- **Exercise brief**: Repeat the entries that follow verbatim, without any of their pictures.

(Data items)
_ _ _

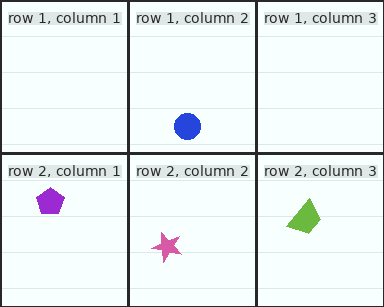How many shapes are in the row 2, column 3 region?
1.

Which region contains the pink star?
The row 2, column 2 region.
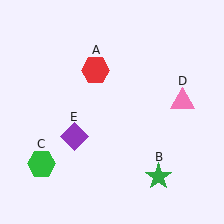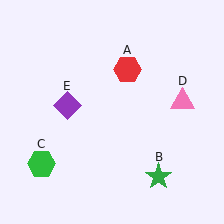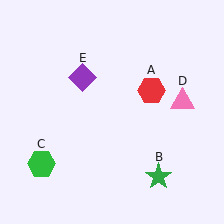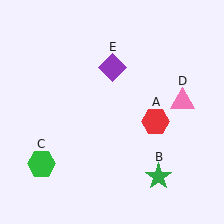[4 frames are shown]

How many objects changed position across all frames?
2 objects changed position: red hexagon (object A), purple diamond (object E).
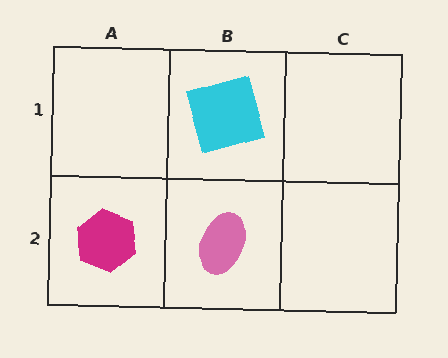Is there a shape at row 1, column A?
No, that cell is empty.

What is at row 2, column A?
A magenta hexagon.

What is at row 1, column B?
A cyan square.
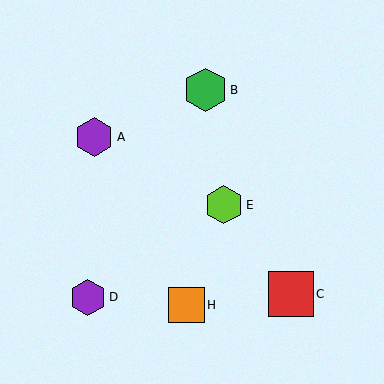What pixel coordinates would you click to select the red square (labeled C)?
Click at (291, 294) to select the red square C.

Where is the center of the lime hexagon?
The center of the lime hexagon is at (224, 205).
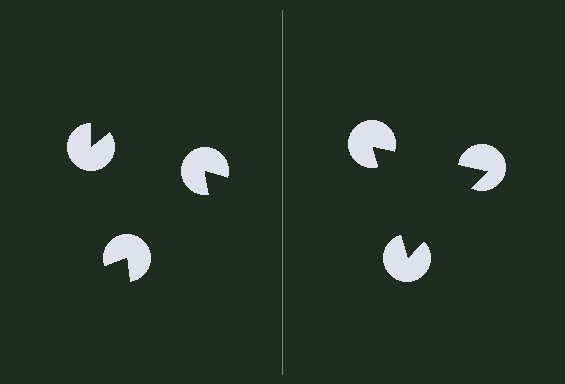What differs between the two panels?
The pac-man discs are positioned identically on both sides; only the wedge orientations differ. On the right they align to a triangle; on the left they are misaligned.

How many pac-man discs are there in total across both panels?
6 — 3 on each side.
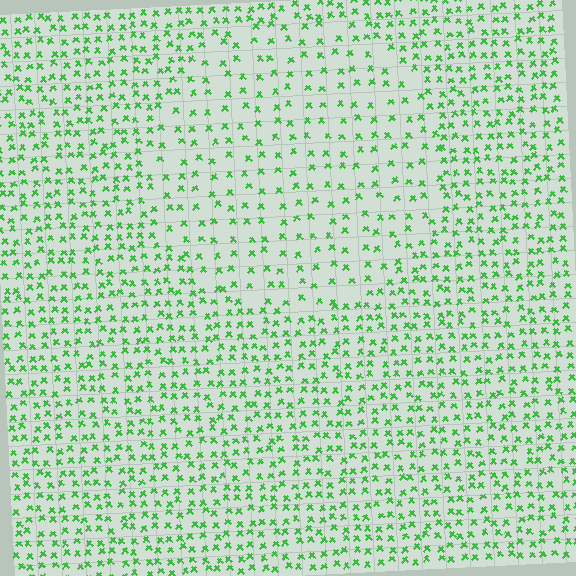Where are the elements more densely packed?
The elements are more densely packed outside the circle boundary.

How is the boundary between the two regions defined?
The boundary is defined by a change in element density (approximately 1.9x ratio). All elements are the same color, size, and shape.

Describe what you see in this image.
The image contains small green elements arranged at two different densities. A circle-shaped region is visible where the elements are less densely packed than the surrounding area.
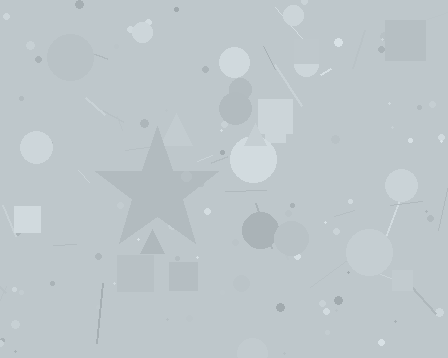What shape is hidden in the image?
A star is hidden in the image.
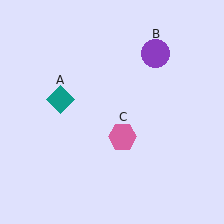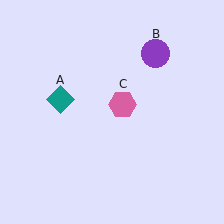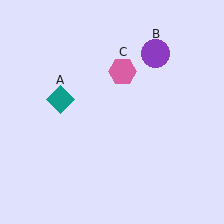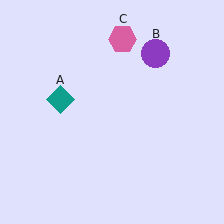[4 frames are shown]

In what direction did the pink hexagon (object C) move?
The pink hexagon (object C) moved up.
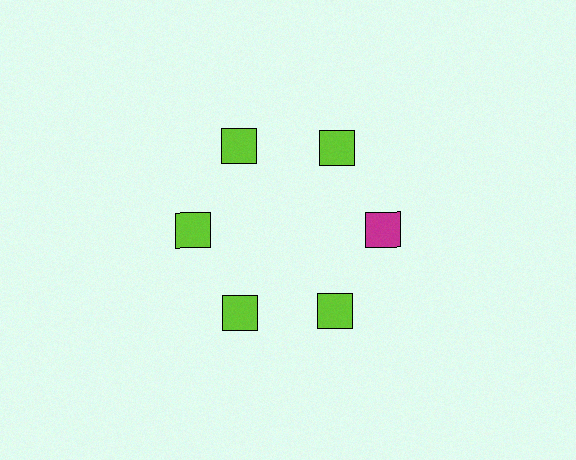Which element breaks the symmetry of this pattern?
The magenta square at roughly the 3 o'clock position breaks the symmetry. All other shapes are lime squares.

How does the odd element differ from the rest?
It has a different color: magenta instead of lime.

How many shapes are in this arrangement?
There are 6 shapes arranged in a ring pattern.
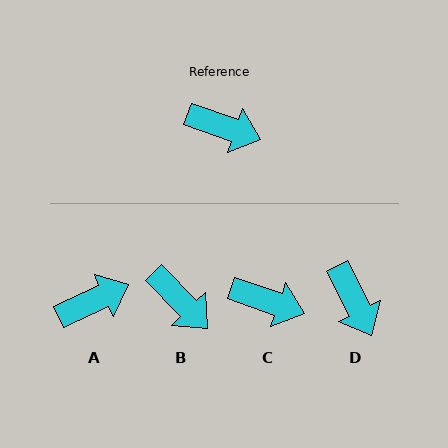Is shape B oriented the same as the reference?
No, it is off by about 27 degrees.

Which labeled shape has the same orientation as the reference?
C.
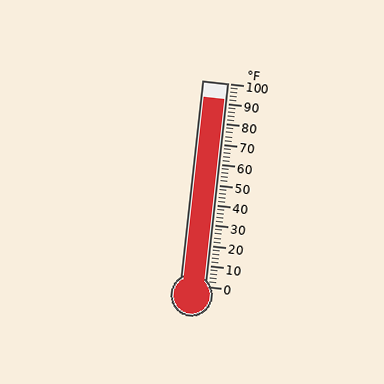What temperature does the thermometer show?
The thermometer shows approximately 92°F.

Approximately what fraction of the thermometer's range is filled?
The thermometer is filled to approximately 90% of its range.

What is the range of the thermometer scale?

_ _ _

- **Expected answer**:
How many shapes are in the row 2, column 3 region?
1.

Which region contains the pink star?
The row 2, column 2 region.
[4 frames are shown]

How many objects changed position across all frames?
2 objects changed position: red hexagon (object A), purple diamond (object E).
Is there a shape at row 1, column A?
No, that cell is empty.

What is at row 2, column A?
A magenta hexagon.

What is at row 1, column B?
A cyan square.
What pixel coordinates would you click to select the red square (labeled C)?
Click at (291, 294) to select the red square C.

Where is the center of the lime hexagon?
The center of the lime hexagon is at (224, 205).
What differs between the two panels?
The pac-man discs are positioned identically on both sides; only the wedge orientations differ. On the right they align to a triangle; on the left they are misaligned.

How many pac-man discs are there in total across both panels?
6 — 3 on each side.
Where are the elements more densely packed?
The elements are more densely packed outside the circle boundary.

How is the boundary between the two regions defined?
The boundary is defined by a change in element density (approximately 1.9x ratio). All elements are the same color, size, and shape.

Describe what you see in this image.
The image contains small green elements arranged at two different densities. A circle-shaped region is visible where the elements are less densely packed than the surrounding area.
What shape is hidden in the image?
A star is hidden in the image.
[4 frames are shown]

In what direction did the pink hexagon (object C) move?
The pink hexagon (object C) moved up.
Which element breaks the symmetry of this pattern?
The magenta square at roughly the 3 o'clock position breaks the symmetry. All other shapes are lime squares.

How does the odd element differ from the rest?
It has a different color: magenta instead of lime.

How many shapes are in this arrangement?
There are 6 shapes arranged in a ring pattern.
Is shape B oriented the same as the reference?
No, it is off by about 27 degrees.

Which labeled shape has the same orientation as the reference?
C.
What temperature does the thermometer show?
The thermometer shows approximately 92°F.

Approximately what fraction of the thermometer's range is filled?
The thermometer is filled to approximately 90% of its range.

What is the range of the thermometer scale?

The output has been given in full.